====== Recorded information ======

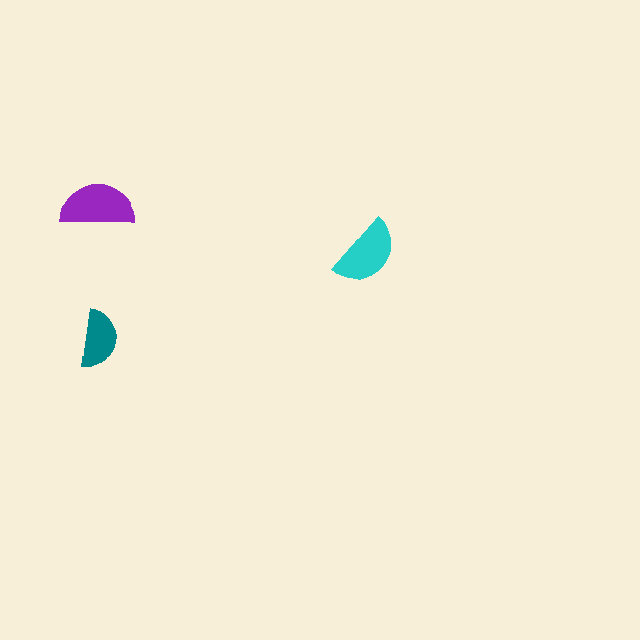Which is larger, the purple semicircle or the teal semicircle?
The purple one.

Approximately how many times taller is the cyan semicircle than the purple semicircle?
About 1.5 times taller.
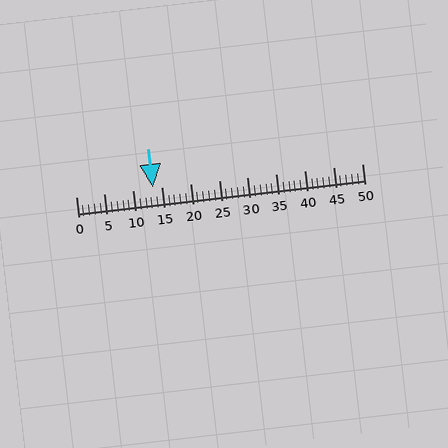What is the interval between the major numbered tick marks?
The major tick marks are spaced 5 units apart.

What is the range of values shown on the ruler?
The ruler shows values from 0 to 50.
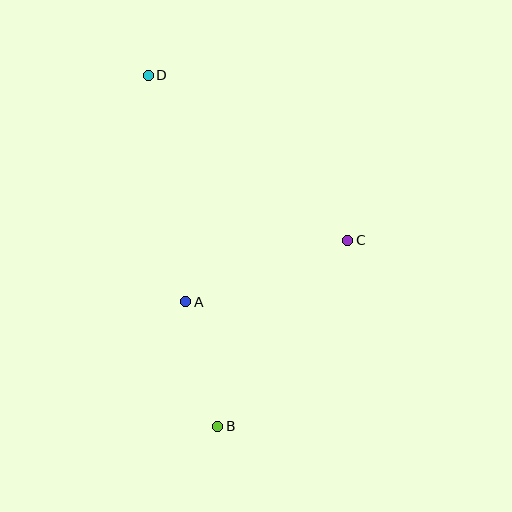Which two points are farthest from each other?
Points B and D are farthest from each other.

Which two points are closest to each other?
Points A and B are closest to each other.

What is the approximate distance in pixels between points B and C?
The distance between B and C is approximately 227 pixels.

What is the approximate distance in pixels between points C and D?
The distance between C and D is approximately 259 pixels.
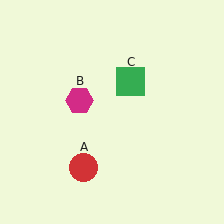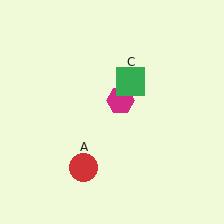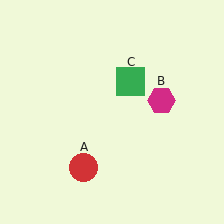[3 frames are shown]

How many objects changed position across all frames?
1 object changed position: magenta hexagon (object B).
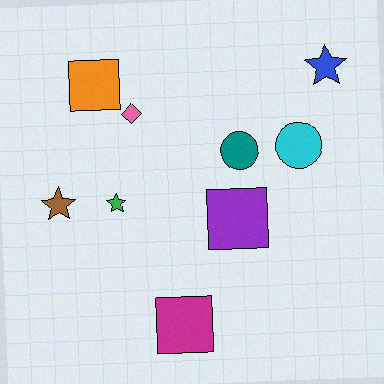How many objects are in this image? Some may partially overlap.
There are 9 objects.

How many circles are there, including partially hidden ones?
There are 2 circles.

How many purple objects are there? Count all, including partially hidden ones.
There is 1 purple object.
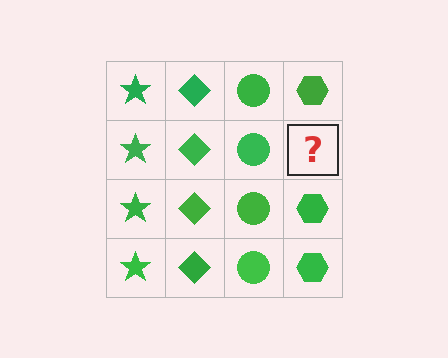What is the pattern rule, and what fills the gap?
The rule is that each column has a consistent shape. The gap should be filled with a green hexagon.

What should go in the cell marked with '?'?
The missing cell should contain a green hexagon.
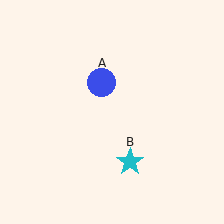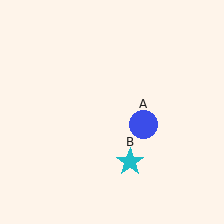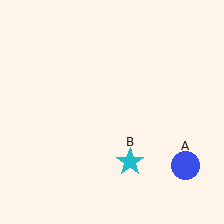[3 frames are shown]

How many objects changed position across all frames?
1 object changed position: blue circle (object A).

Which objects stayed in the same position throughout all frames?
Cyan star (object B) remained stationary.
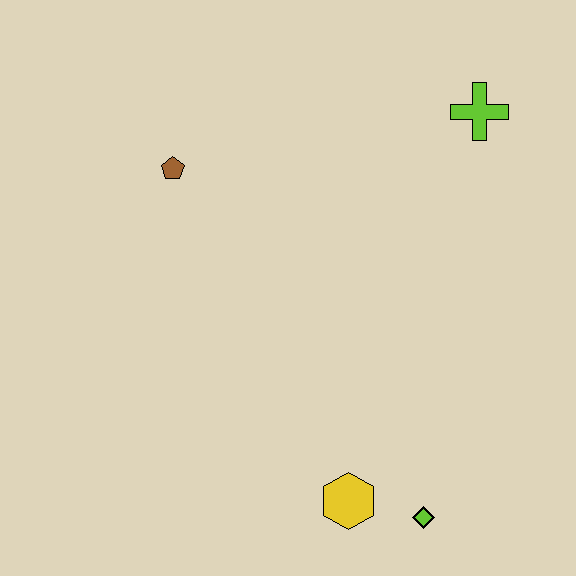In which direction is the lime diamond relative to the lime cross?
The lime diamond is below the lime cross.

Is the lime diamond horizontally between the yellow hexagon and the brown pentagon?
No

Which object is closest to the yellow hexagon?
The lime diamond is closest to the yellow hexagon.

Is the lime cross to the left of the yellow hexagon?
No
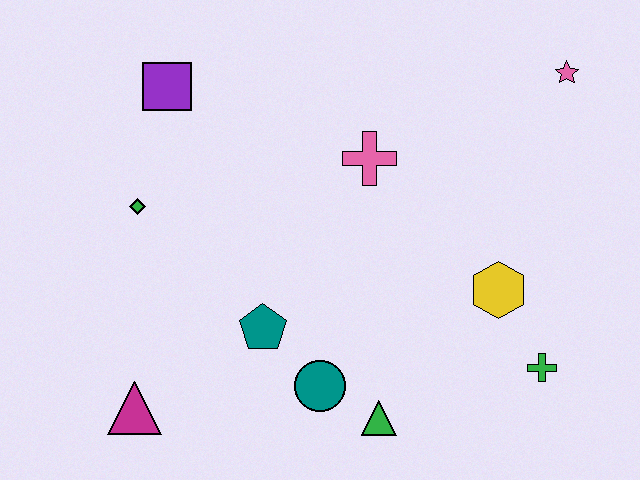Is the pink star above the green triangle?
Yes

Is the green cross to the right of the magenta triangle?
Yes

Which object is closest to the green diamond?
The purple square is closest to the green diamond.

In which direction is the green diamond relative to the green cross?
The green diamond is to the left of the green cross.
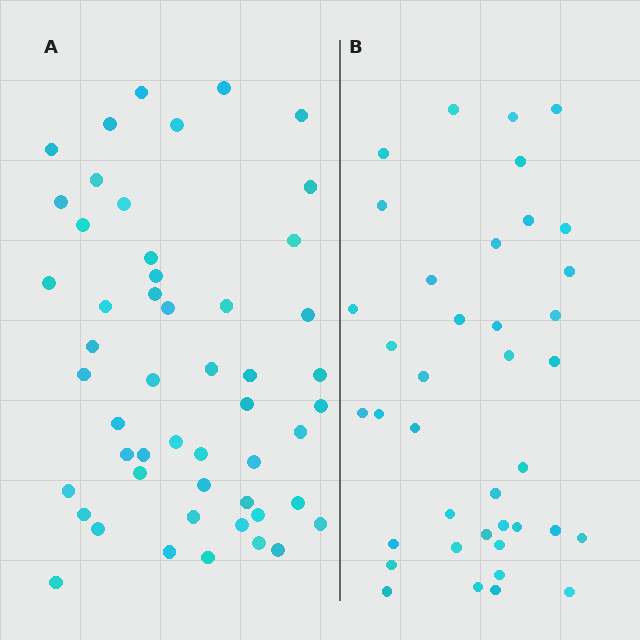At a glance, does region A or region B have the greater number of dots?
Region A (the left region) has more dots.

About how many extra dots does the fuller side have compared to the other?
Region A has roughly 12 or so more dots than region B.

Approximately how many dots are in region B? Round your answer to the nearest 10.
About 40 dots. (The exact count is 39, which rounds to 40.)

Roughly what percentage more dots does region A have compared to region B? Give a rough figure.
About 30% more.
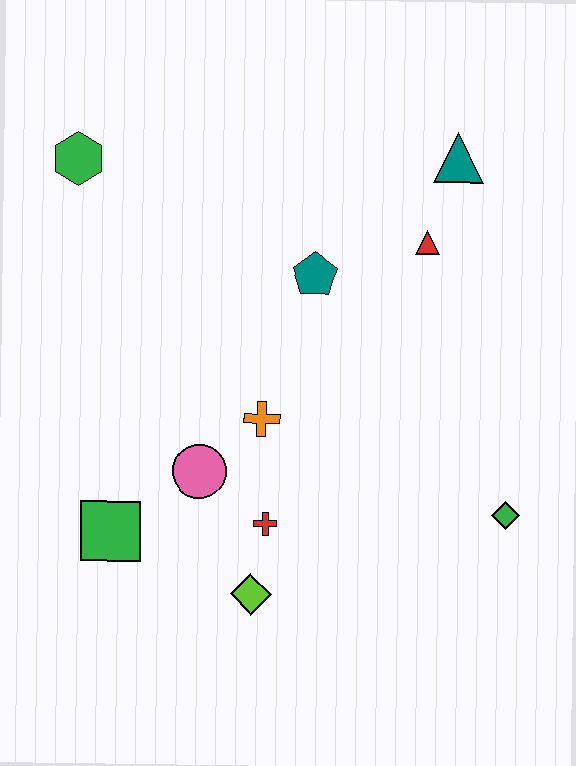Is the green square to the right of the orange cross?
No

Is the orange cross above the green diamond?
Yes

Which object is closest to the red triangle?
The teal triangle is closest to the red triangle.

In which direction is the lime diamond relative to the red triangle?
The lime diamond is below the red triangle.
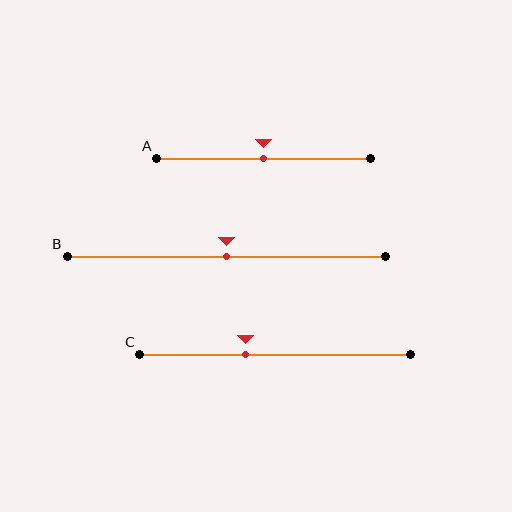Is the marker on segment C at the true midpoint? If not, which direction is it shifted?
No, the marker on segment C is shifted to the left by about 11% of the segment length.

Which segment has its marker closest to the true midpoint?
Segment A has its marker closest to the true midpoint.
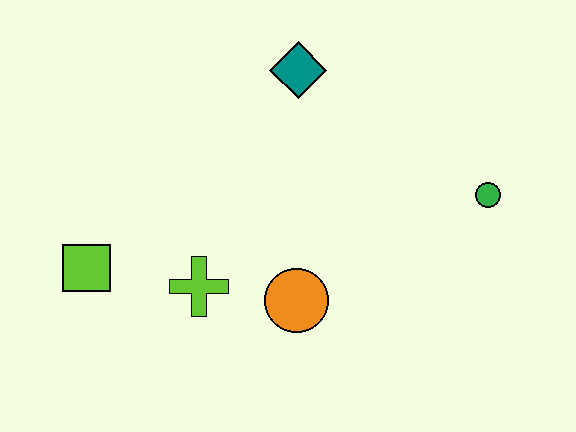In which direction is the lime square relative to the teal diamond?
The lime square is to the left of the teal diamond.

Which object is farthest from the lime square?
The green circle is farthest from the lime square.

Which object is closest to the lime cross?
The orange circle is closest to the lime cross.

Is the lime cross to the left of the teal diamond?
Yes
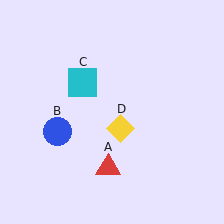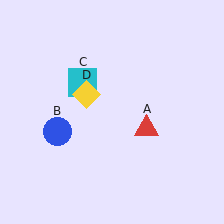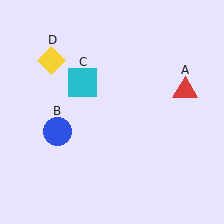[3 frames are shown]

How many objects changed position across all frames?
2 objects changed position: red triangle (object A), yellow diamond (object D).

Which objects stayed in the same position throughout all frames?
Blue circle (object B) and cyan square (object C) remained stationary.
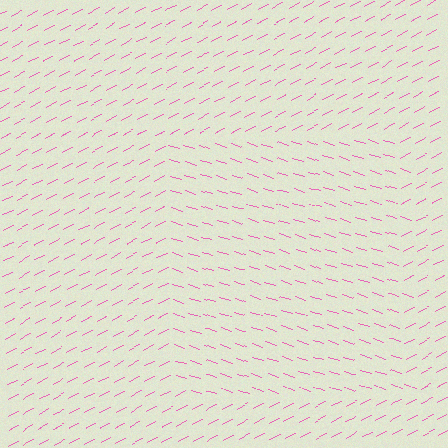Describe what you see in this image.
The image is filled with small pink line segments. A rectangle region in the image has lines oriented differently from the surrounding lines, creating a visible texture boundary.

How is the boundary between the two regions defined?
The boundary is defined purely by a change in line orientation (approximately 45 degrees difference). All lines are the same color and thickness.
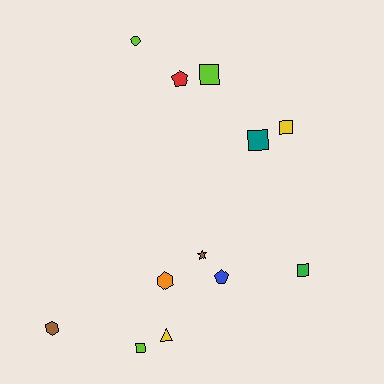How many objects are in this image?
There are 12 objects.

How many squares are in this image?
There are 5 squares.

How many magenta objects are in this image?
There are no magenta objects.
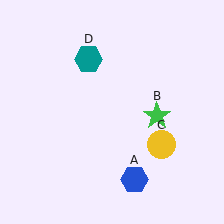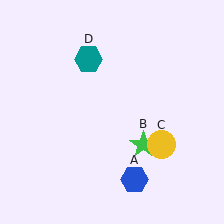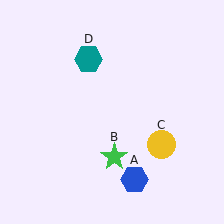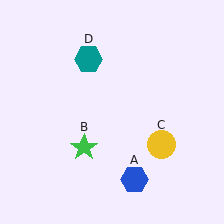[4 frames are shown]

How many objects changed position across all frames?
1 object changed position: green star (object B).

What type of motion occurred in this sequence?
The green star (object B) rotated clockwise around the center of the scene.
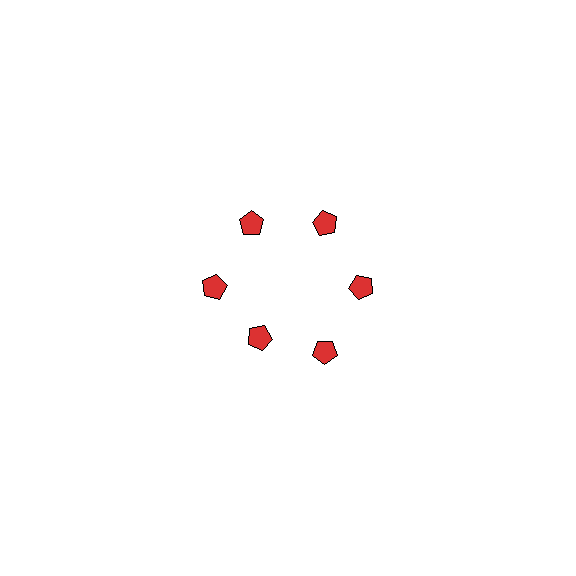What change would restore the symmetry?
The symmetry would be restored by moving it outward, back onto the ring so that all 6 pentagons sit at equal angles and equal distance from the center.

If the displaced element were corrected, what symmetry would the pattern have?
It would have 6-fold rotational symmetry — the pattern would map onto itself every 60 degrees.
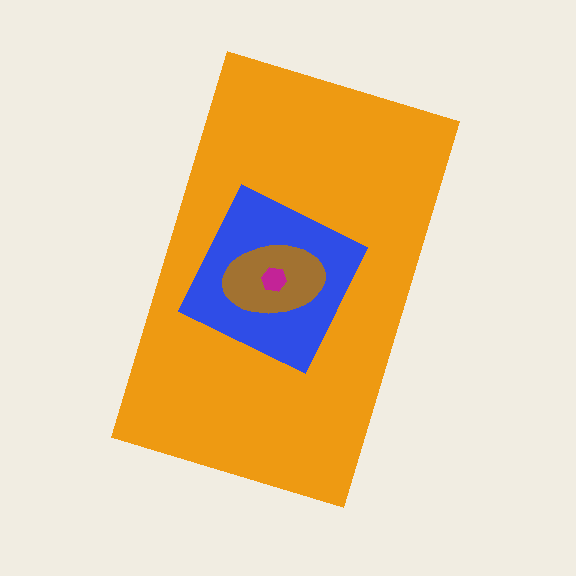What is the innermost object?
The magenta hexagon.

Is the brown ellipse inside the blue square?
Yes.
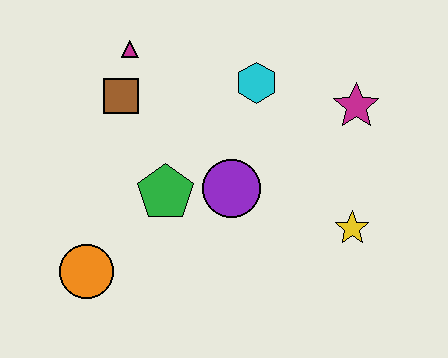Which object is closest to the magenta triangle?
The brown square is closest to the magenta triangle.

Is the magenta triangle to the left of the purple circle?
Yes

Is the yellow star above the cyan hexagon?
No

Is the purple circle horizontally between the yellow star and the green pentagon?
Yes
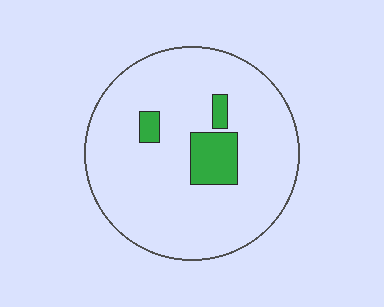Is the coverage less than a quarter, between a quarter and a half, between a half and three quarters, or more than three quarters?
Less than a quarter.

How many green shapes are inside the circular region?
3.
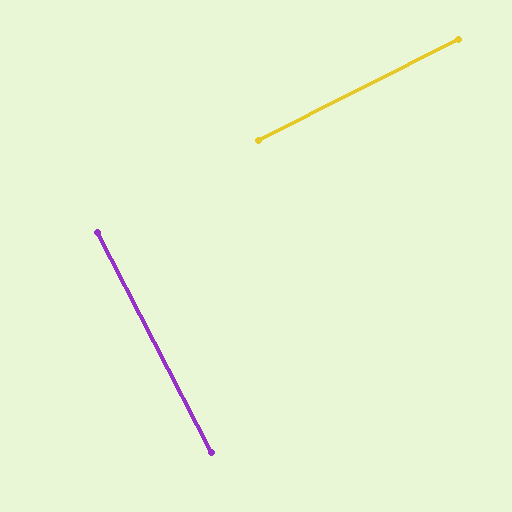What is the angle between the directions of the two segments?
Approximately 89 degrees.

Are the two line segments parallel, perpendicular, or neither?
Perpendicular — they meet at approximately 89°.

======

__Exercise aim__. Go through the listing above and write it all out exactly, leaving out any picture.

__Response for this exercise__.
Which is larger, the purple semicircle or the teal semicircle?
The purple one.

Approximately how many times taller is the cyan semicircle than the purple semicircle?
About 1.5 times taller.
What is the interval between the major numbered tick marks?
The major tick marks are spaced 5 units apart.

What is the range of values shown on the ruler?
The ruler shows values from 0 to 50.
Which two points are farthest from each other?
Points B and D are farthest from each other.

Which two points are closest to each other?
Points A and B are closest to each other.

What is the approximate distance in pixels between points B and C?
The distance between B and C is approximately 227 pixels.

What is the approximate distance in pixels between points C and D?
The distance between C and D is approximately 259 pixels.
[3 frames are shown]

How many objects changed position across all frames?
1 object changed position: magenta hexagon (object B).
How many objects are in this image? Some may partially overlap.
There are 9 objects.

How many circles are there, including partially hidden ones?
There are 2 circles.

How many purple objects are there? Count all, including partially hidden ones.
There is 1 purple object.
What is the pattern rule, and what fills the gap?
The rule is that each column has a consistent shape. The gap should be filled with a green hexagon.

What should go in the cell marked with '?'?
The missing cell should contain a green hexagon.
[3 frames are shown]

How many objects changed position across all frames?
1 object changed position: blue circle (object A).

Which objects stayed in the same position throughout all frames?
Cyan star (object B) remained stationary.
In which direction is the lime diamond relative to the lime cross?
The lime diamond is below the lime cross.

Is the lime diamond horizontally between the yellow hexagon and the brown pentagon?
No

Which object is closest to the yellow hexagon?
The lime diamond is closest to the yellow hexagon.

Is the lime cross to the left of the yellow hexagon?
No
Is the pink star above the green triangle?
Yes

Is the green cross to the right of the magenta triangle?
Yes

Which object is closest to the green diamond?
The purple square is closest to the green diamond.

In which direction is the green diamond relative to the green cross?
The green diamond is to the left of the green cross.
At a glance, does region A or region B have the greater number of dots?
Region A (the left region) has more dots.

About how many extra dots does the fuller side have compared to the other?
Region A has roughly 12 or so more dots than region B.

Approximately how many dots are in region B? Round your answer to the nearest 10.
About 40 dots. (The exact count is 39, which rounds to 40.)

Roughly what percentage more dots does region A have compared to region B? Give a rough figure.
About 30% more.
Is the green square to the right of the orange cross?
No

Is the orange cross above the green diamond?
Yes

Which object is closest to the red triangle?
The teal triangle is closest to the red triangle.

In which direction is the lime diamond relative to the red triangle?
The lime diamond is below the red triangle.
Is the marker on segment C at the true midpoint? If not, which direction is it shifted?
No, the marker on segment C is shifted to the left by about 11% of the segment length.

Which segment has its marker closest to the true midpoint?
Segment A has its marker closest to the true midpoint.
In which direction is the lime square relative to the teal diamond?
The lime square is to the left of the teal diamond.

Which object is farthest from the lime square?
The green circle is farthest from the lime square.

Which object is closest to the lime cross?
The orange circle is closest to the lime cross.

Is the lime cross to the left of the teal diamond?
Yes
[3 frames are shown]

How many objects changed position across all frames?
2 objects changed position: red triangle (object A), yellow diamond (object D).

Which objects stayed in the same position throughout all frames?
Blue circle (object B) and cyan square (object C) remained stationary.
Describe what you see in this image.
The image is filled with small pink line segments. A rectangle region in the image has lines oriented differently from the surrounding lines, creating a visible texture boundary.

How is the boundary between the two regions defined?
The boundary is defined purely by a change in line orientation (approximately 45 degrees difference). All lines are the same color and thickness.
How many objects are in this image?
There are 12 objects.

How many squares are in this image?
There are 5 squares.

How many magenta objects are in this image?
There are no magenta objects.
[4 frames are shown]

How many objects changed position across all frames?
1 object changed position: green star (object B).

What type of motion occurred in this sequence?
The green star (object B) rotated clockwise around the center of the scene.
What change would restore the symmetry?
The symmetry would be restored by moving it outward, back onto the ring so that all 6 pentagons sit at equal angles and equal distance from the center.

If the displaced element were corrected, what symmetry would the pattern have?
It would have 6-fold rotational symmetry — the pattern would map onto itself every 60 degrees.
What is the innermost object?
The magenta hexagon.

Is the brown ellipse inside the blue square?
Yes.
Which object is closest to the magenta triangle?
The brown square is closest to the magenta triangle.

Is the magenta triangle to the left of the purple circle?
Yes

Is the yellow star above the cyan hexagon?
No

Is the purple circle horizontally between the yellow star and the green pentagon?
Yes
Is the coverage less than a quarter, between a quarter and a half, between a half and three quarters, or more than three quarters?
Less than a quarter.

How many green shapes are inside the circular region?
3.
What is the angle between the directions of the two segments?
Approximately 89 degrees.

Are the two line segments parallel, perpendicular, or neither?
Perpendicular — they meet at approximately 89°.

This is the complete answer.